* **Provided data**:
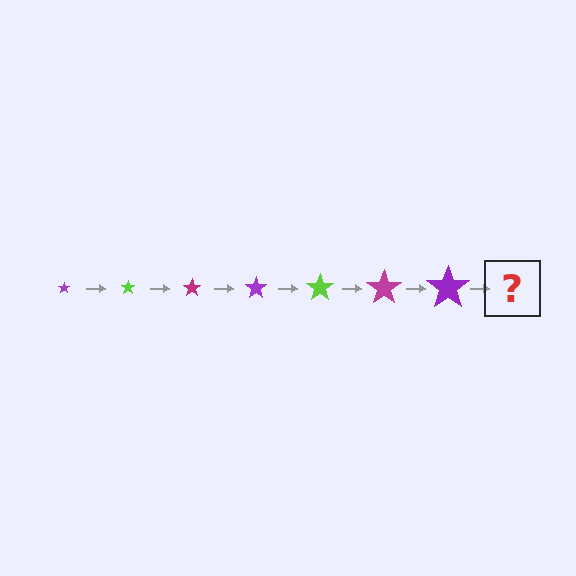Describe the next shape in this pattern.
It should be a lime star, larger than the previous one.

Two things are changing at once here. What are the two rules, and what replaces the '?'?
The two rules are that the star grows larger each step and the color cycles through purple, lime, and magenta. The '?' should be a lime star, larger than the previous one.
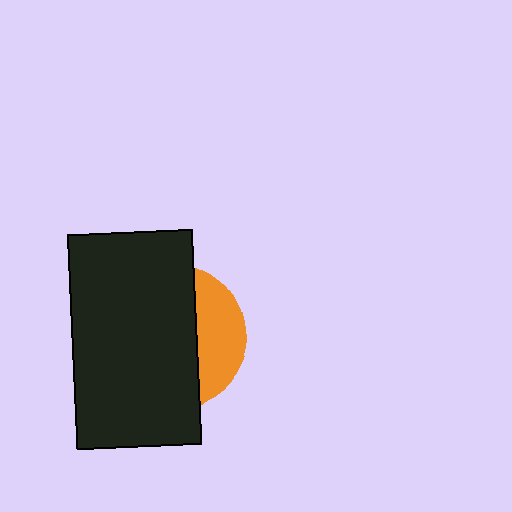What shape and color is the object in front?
The object in front is a black rectangle.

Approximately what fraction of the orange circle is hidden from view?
Roughly 70% of the orange circle is hidden behind the black rectangle.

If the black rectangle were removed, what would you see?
You would see the complete orange circle.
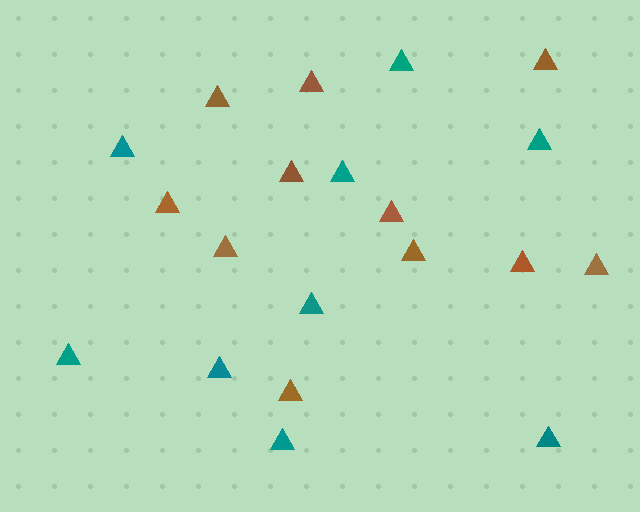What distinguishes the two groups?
There are 2 groups: one group of teal triangles (9) and one group of brown triangles (11).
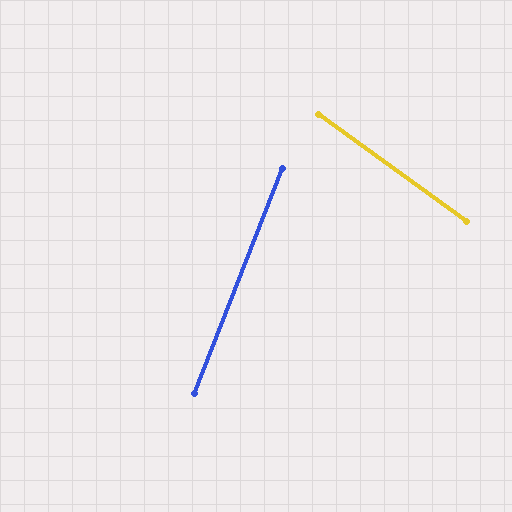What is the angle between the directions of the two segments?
Approximately 76 degrees.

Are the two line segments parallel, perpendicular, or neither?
Neither parallel nor perpendicular — they differ by about 76°.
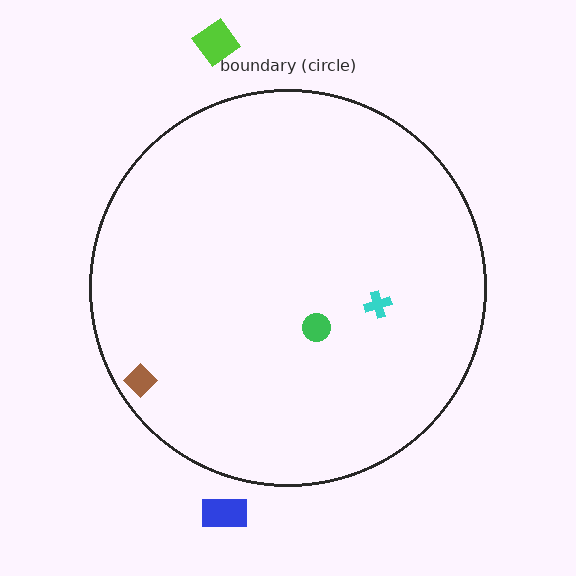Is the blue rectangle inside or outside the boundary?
Outside.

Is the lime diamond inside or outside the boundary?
Outside.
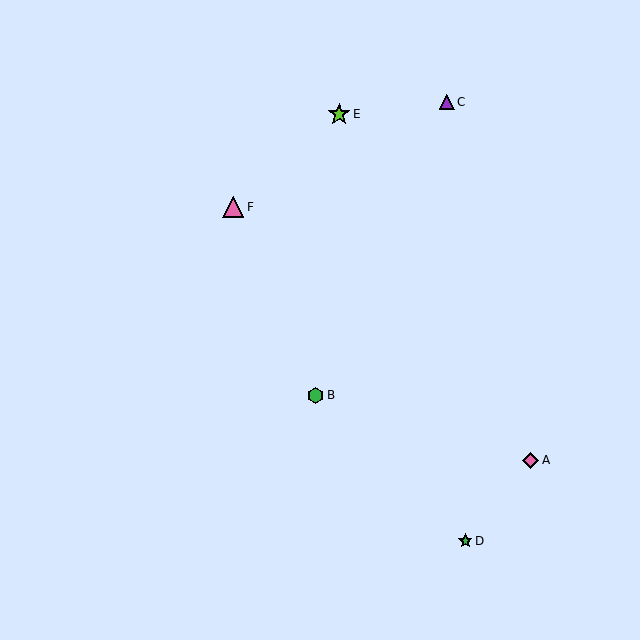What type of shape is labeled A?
Shape A is a pink diamond.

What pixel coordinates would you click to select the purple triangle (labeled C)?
Click at (447, 102) to select the purple triangle C.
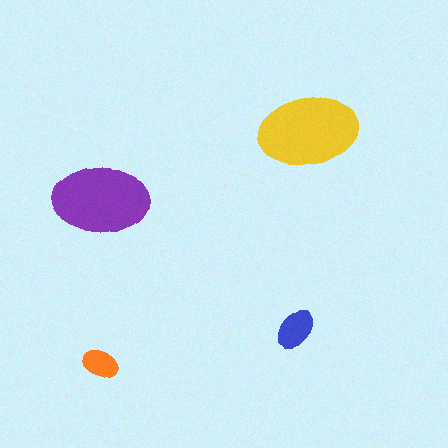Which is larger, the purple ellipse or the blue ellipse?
The purple one.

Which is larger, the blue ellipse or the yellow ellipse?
The yellow one.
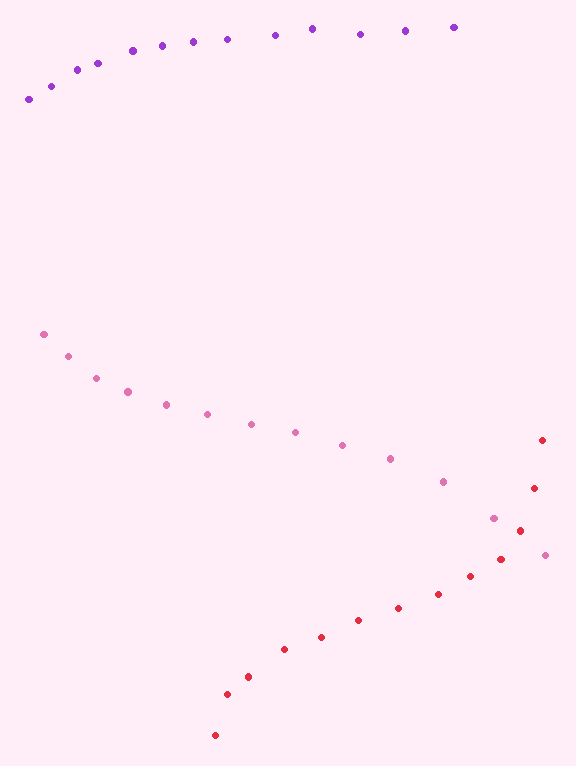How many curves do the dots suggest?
There are 3 distinct paths.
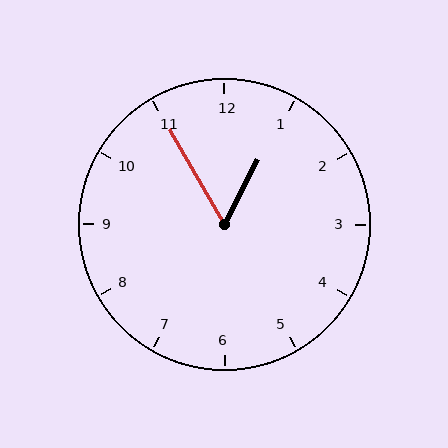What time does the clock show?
12:55.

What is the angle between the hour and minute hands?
Approximately 58 degrees.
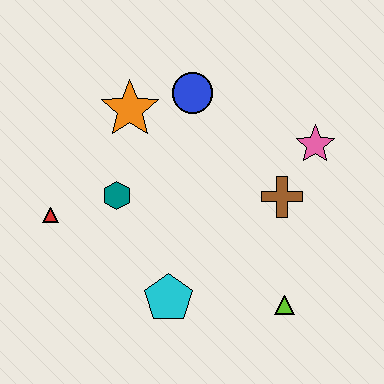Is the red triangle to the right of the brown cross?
No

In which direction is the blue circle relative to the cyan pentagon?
The blue circle is above the cyan pentagon.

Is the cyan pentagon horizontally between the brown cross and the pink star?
No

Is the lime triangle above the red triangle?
No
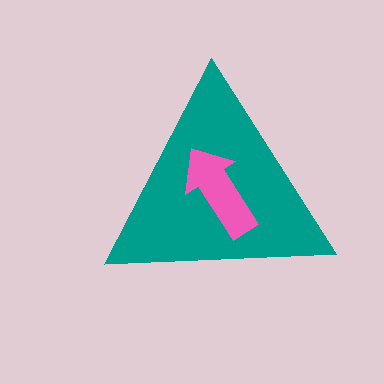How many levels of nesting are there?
2.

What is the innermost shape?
The pink arrow.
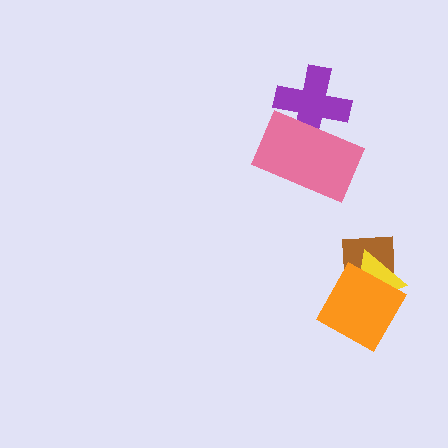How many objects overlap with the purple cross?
1 object overlaps with the purple cross.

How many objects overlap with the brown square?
2 objects overlap with the brown square.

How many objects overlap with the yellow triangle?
2 objects overlap with the yellow triangle.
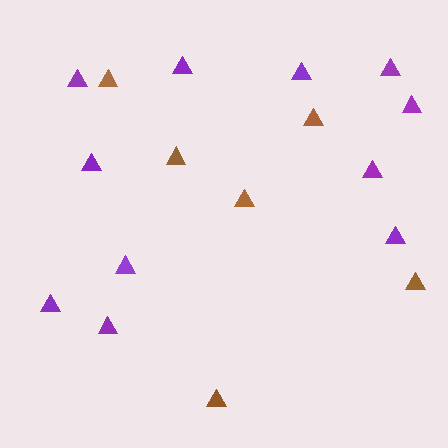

* **Set task**: Pictures are to be left out; all else in the entries above is to be quoted exactly.

* **Correct answer**:
Describe the next shape in this pattern.
It should be a lime star, larger than the previous one.

Two things are changing at once here. What are the two rules, and what replaces the '?'?
The two rules are that the star grows larger each step and the color cycles through purple, lime, and magenta. The '?' should be a lime star, larger than the previous one.
What shape and color is the object in front?
The object in front is a black rectangle.

Approximately what fraction of the orange circle is hidden from view?
Roughly 70% of the orange circle is hidden behind the black rectangle.

If the black rectangle were removed, what would you see?
You would see the complete orange circle.
What distinguishes the two groups?
There are 2 groups: one group of teal triangles (9) and one group of brown triangles (11).
What is the angle between the directions of the two segments?
Approximately 76 degrees.

Are the two line segments parallel, perpendicular, or neither?
Neither parallel nor perpendicular — they differ by about 76°.
Is the blue rectangle inside or outside the boundary?
Outside.

Is the lime diamond inside or outside the boundary?
Outside.
What type of shape is labeled A?
Shape A is a pink diamond.

What pixel coordinates would you click to select the purple triangle (labeled C)?
Click at (447, 102) to select the purple triangle C.
Which is larger, the purple ellipse or the blue ellipse?
The purple one.

Which is larger, the blue ellipse or the yellow ellipse?
The yellow one.
How many curves do the dots suggest?
There are 3 distinct paths.
What time does the clock show?
12:55.

What is the angle between the hour and minute hands?
Approximately 58 degrees.
Is the red triangle to the right of the brown cross?
No

In which direction is the blue circle relative to the cyan pentagon?
The blue circle is above the cyan pentagon.

Is the cyan pentagon horizontally between the brown cross and the pink star?
No

Is the lime triangle above the red triangle?
No
How many levels of nesting are there?
2.

What is the innermost shape?
The pink arrow.
How many objects overlap with the purple cross?
1 object overlaps with the purple cross.

How many objects overlap with the brown square?
2 objects overlap with the brown square.

How many objects overlap with the yellow triangle?
2 objects overlap with the yellow triangle.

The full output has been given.